Begin Rows
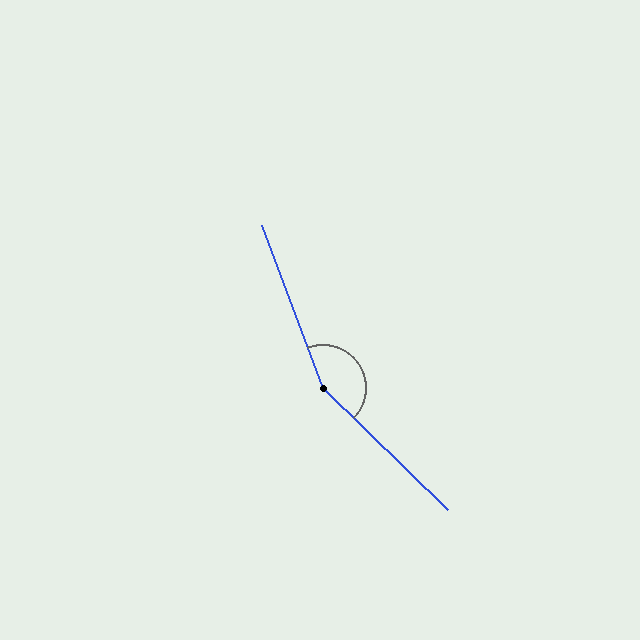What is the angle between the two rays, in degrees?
Approximately 155 degrees.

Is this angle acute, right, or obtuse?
It is obtuse.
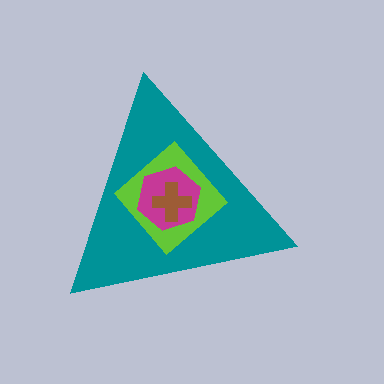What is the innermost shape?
The brown cross.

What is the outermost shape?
The teal triangle.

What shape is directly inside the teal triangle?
The lime diamond.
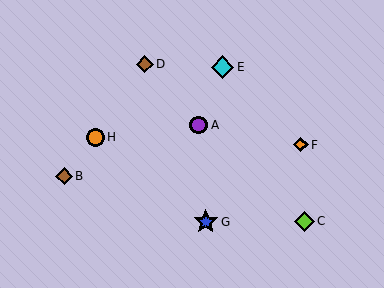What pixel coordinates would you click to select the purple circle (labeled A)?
Click at (199, 125) to select the purple circle A.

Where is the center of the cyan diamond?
The center of the cyan diamond is at (223, 67).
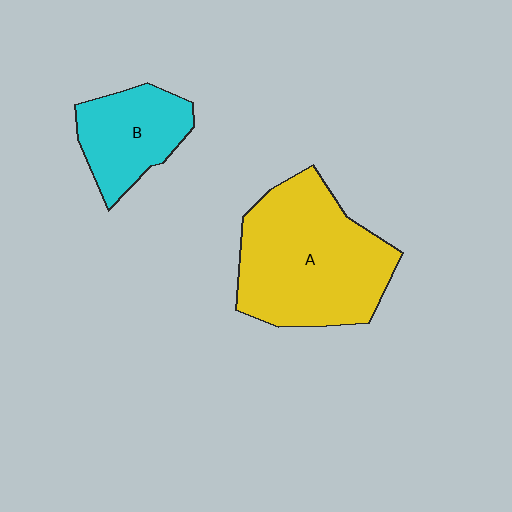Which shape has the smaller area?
Shape B (cyan).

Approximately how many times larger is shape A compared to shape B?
Approximately 2.0 times.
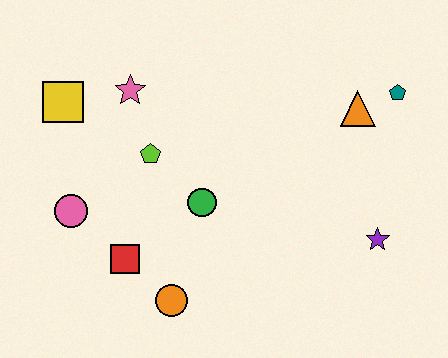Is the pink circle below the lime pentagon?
Yes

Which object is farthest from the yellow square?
The purple star is farthest from the yellow square.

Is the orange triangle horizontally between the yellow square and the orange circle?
No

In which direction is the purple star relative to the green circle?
The purple star is to the right of the green circle.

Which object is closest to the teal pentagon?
The orange triangle is closest to the teal pentagon.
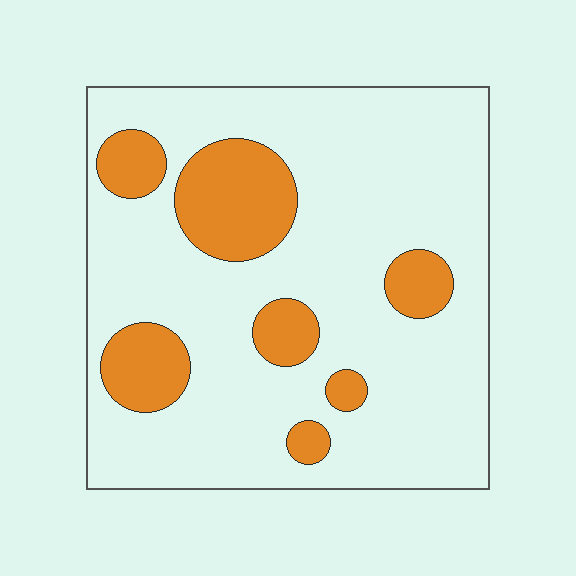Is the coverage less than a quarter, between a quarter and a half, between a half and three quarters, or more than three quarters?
Less than a quarter.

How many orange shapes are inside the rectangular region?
7.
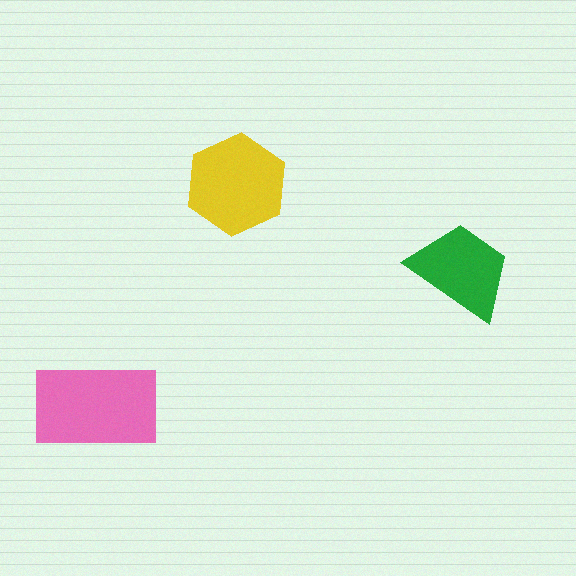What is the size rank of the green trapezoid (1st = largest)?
End Rows
Task description
Give an exact copy of the material, leaving out every picture.

Answer to the exercise
What is the angle between the two rays, in degrees?
Approximately 155 degrees.

Is this angle acute, right, or obtuse?
It is obtuse.
What is the innermost shape?
The brown cross.

What is the outermost shape?
The teal triangle.

What shape is directly inside the teal triangle?
The lime diamond.
What pixel coordinates would you click to select the purple circle (labeled A)?
Click at (199, 125) to select the purple circle A.

Where is the center of the cyan diamond?
The center of the cyan diamond is at (223, 67).
Which shape has the smaller area?
Shape B (cyan).

Approximately how many times larger is shape A compared to shape B?
Approximately 2.0 times.
Is the pink circle below the lime pentagon?
Yes

Which object is farthest from the yellow square?
The purple star is farthest from the yellow square.

Is the orange triangle horizontally between the yellow square and the orange circle?
No

In which direction is the purple star relative to the green circle?
The purple star is to the right of the green circle.

Which object is closest to the teal pentagon?
The orange triangle is closest to the teal pentagon.
Is the coverage less than a quarter, between a quarter and a half, between a half and three quarters, or more than three quarters?
Less than a quarter.

How many orange shapes are inside the rectangular region?
7.
What is the size rank of the green trapezoid (1st = largest)?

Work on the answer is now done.